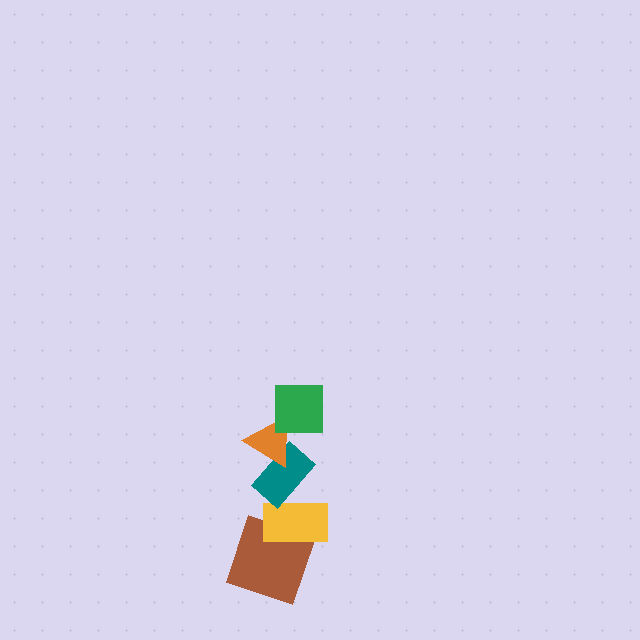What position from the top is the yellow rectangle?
The yellow rectangle is 4th from the top.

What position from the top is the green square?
The green square is 1st from the top.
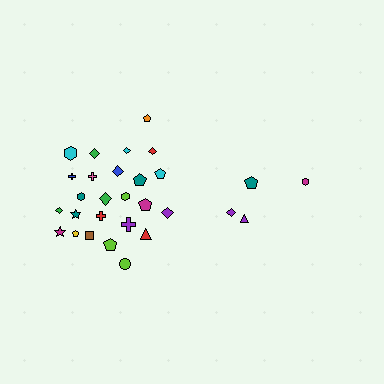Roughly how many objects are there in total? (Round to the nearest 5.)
Roughly 30 objects in total.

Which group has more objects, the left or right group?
The left group.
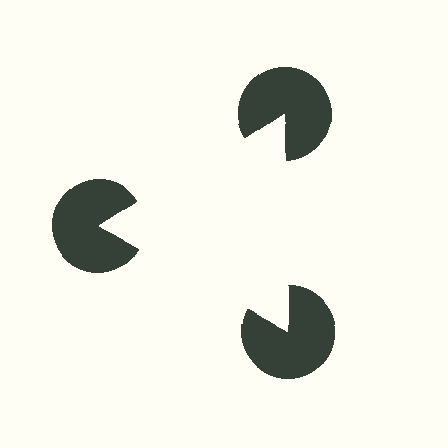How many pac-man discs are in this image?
There are 3 — one at each vertex of the illusory triangle.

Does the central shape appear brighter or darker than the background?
It typically appears slightly brighter than the background, even though no actual brightness change is drawn.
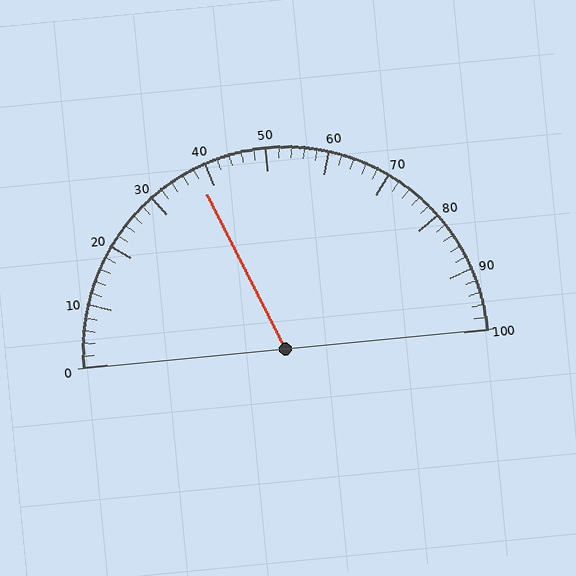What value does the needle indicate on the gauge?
The needle indicates approximately 38.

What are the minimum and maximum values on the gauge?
The gauge ranges from 0 to 100.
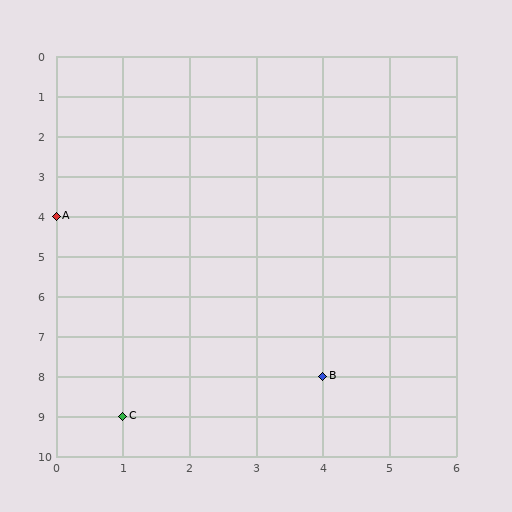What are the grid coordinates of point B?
Point B is at grid coordinates (4, 8).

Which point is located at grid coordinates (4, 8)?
Point B is at (4, 8).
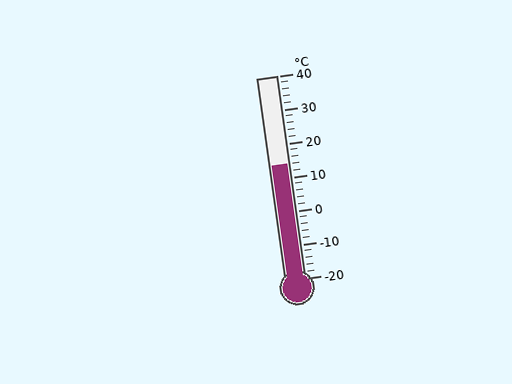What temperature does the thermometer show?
The thermometer shows approximately 14°C.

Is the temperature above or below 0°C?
The temperature is above 0°C.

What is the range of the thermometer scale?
The thermometer scale ranges from -20°C to 40°C.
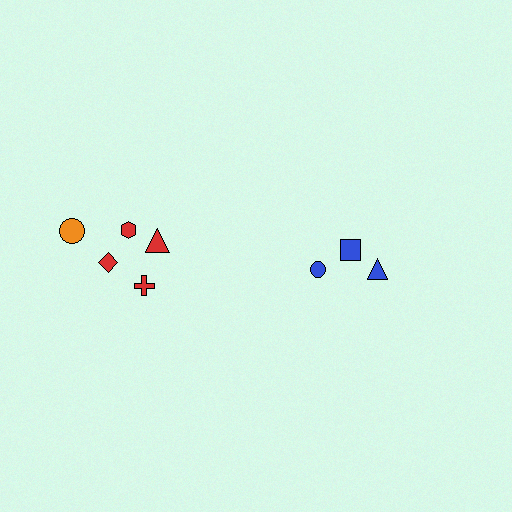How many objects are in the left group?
There are 5 objects.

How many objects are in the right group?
There are 3 objects.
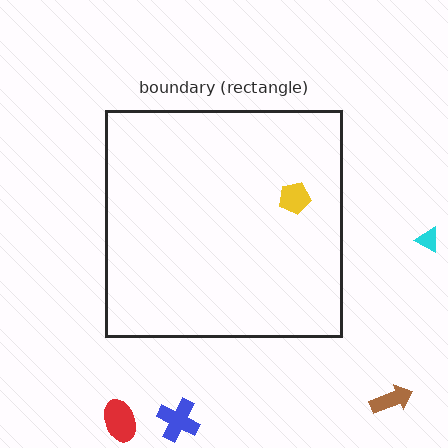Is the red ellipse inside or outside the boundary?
Outside.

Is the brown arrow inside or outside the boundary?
Outside.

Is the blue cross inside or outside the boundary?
Outside.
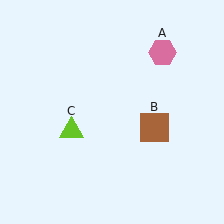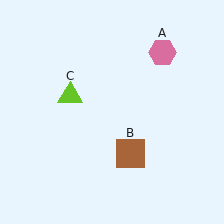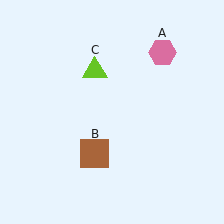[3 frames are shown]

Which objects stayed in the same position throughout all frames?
Pink hexagon (object A) remained stationary.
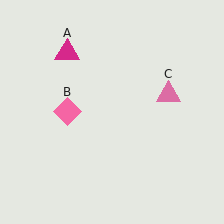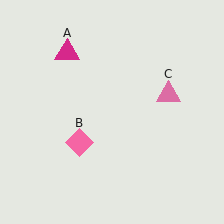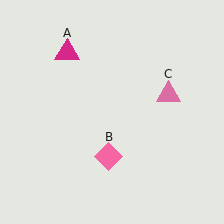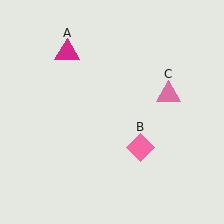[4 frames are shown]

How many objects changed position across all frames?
1 object changed position: pink diamond (object B).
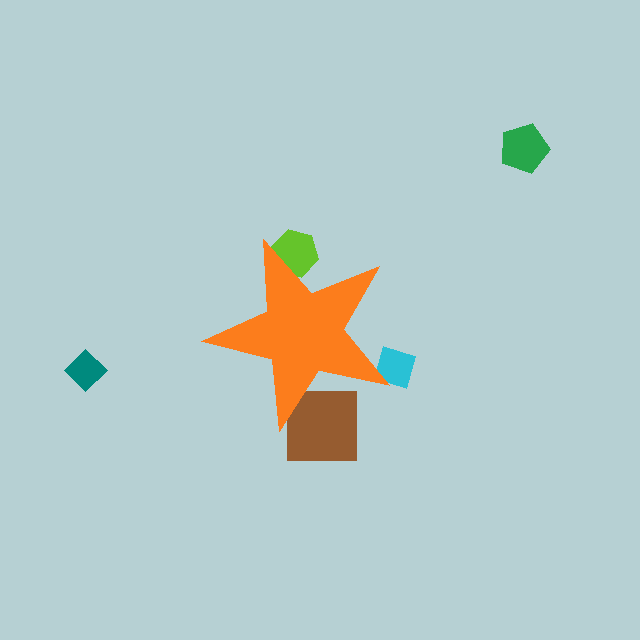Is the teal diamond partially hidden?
No, the teal diamond is fully visible.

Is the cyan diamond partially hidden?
Yes, the cyan diamond is partially hidden behind the orange star.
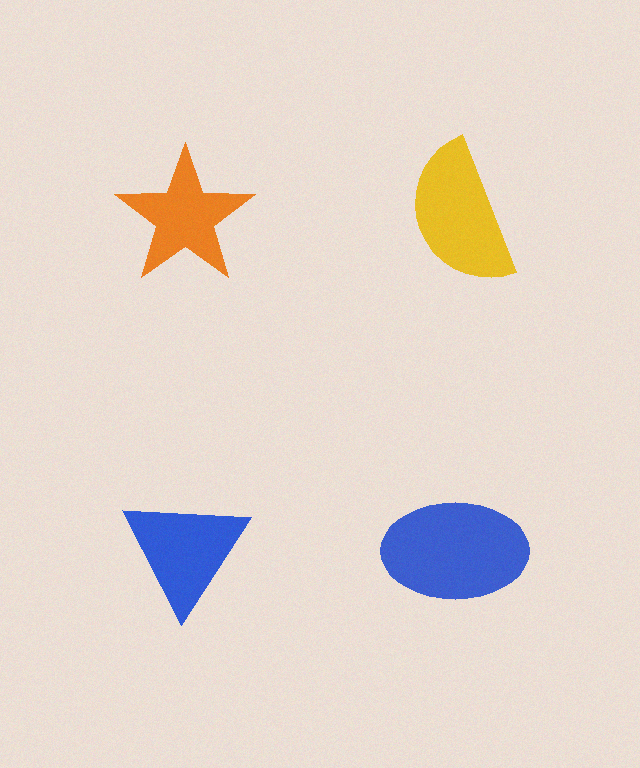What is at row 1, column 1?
An orange star.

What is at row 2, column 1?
A blue triangle.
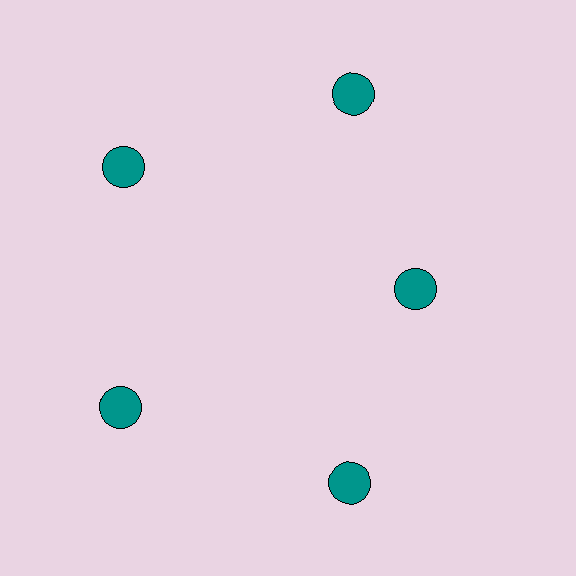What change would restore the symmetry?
+===+
Task objective: Exactly as written, return every line of the listing, but not the pictures.

Reply to the task:
What position from the top is the yellow rectangle?
The yellow rectangle is 4th from the top.

What position from the top is the green square?
The green square is 1st from the top.
Roughly how many objects are there in total? (Round to the nearest 5.)
Roughly 30 objects in total.

Which group has more objects, the left or right group?
The left group.
How many pac-man discs are in this image?
There are 3 — one at each vertex of the illusory triangle.

Does the central shape appear brighter or darker than the background?
It typically appears slightly brighter than the background, even though no actual brightness change is drawn.
What value does the needle indicate on the gauge?
The needle indicates approximately 38.

What are the minimum and maximum values on the gauge?
The gauge ranges from 0 to 100.
What are the grid coordinates of point B?
Point B is at grid coordinates (4, 8).

Which point is located at grid coordinates (4, 8)?
Point B is at (4, 8).
What temperature does the thermometer show?
The thermometer shows approximately 14°C.

Is the temperature above or below 0°C?
The temperature is above 0°C.

What is the range of the thermometer scale?
The thermometer scale ranges from -20°C to 40°C.
How many objects are in the left group?
There are 5 objects.

How many objects are in the right group?
There are 3 objects.
Is the red ellipse inside or outside the boundary?
Outside.

Is the brown arrow inside or outside the boundary?
Outside.

Is the blue cross inside or outside the boundary?
Outside.
[3 frames are shown]

Which objects stayed in the same position throughout all frames?
Pink hexagon (object A) remained stationary.
[4 frames are shown]

How many objects changed position across all frames?
1 object changed position: pink diamond (object B).
Is the teal diamond partially hidden?
No, the teal diamond is fully visible.

Is the cyan diamond partially hidden?
Yes, the cyan diamond is partially hidden behind the orange star.
What is at row 1, column 1?
An orange star.

What is at row 2, column 1?
A blue triangle.
What change would restore the symmetry?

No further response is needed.